(Items listed in a dataset)
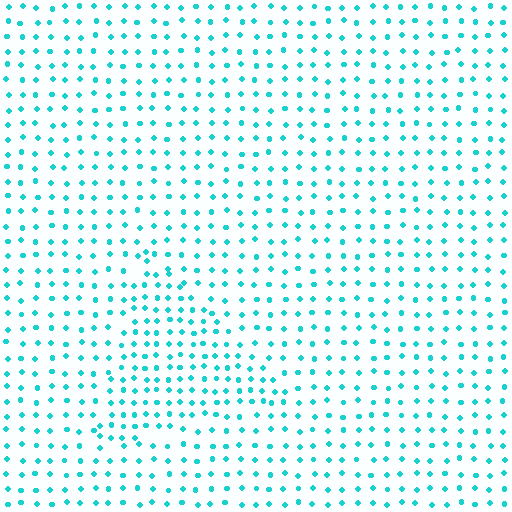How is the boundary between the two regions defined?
The boundary is defined by a change in element density (approximately 1.6x ratio). All elements are the same color, size, and shape.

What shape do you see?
I see a triangle.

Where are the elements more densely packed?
The elements are more densely packed inside the triangle boundary.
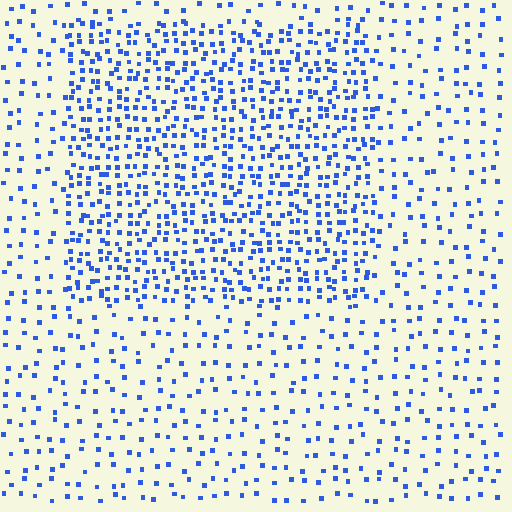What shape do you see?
I see a rectangle.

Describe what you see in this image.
The image contains small blue elements arranged at two different densities. A rectangle-shaped region is visible where the elements are more densely packed than the surrounding area.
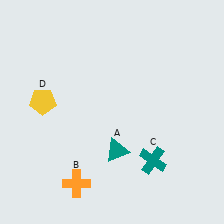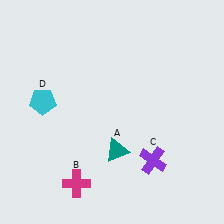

**What the exercise asks:**
Return the records exactly. Don't carry the pictures over.

**Completed exercise:**
How is the boundary between the two regions defined?
The boundary is defined by a change in element density (approximately 1.6x ratio). All elements are the same color, size, and shape.

What shape do you see?
I see a triangle.

Where are the elements more densely packed?
The elements are more densely packed inside the triangle boundary.
What shape do you see?
I see a rectangle.

Describe what you see in this image.
The image contains small blue elements arranged at two different densities. A rectangle-shaped region is visible where the elements are more densely packed than the surrounding area.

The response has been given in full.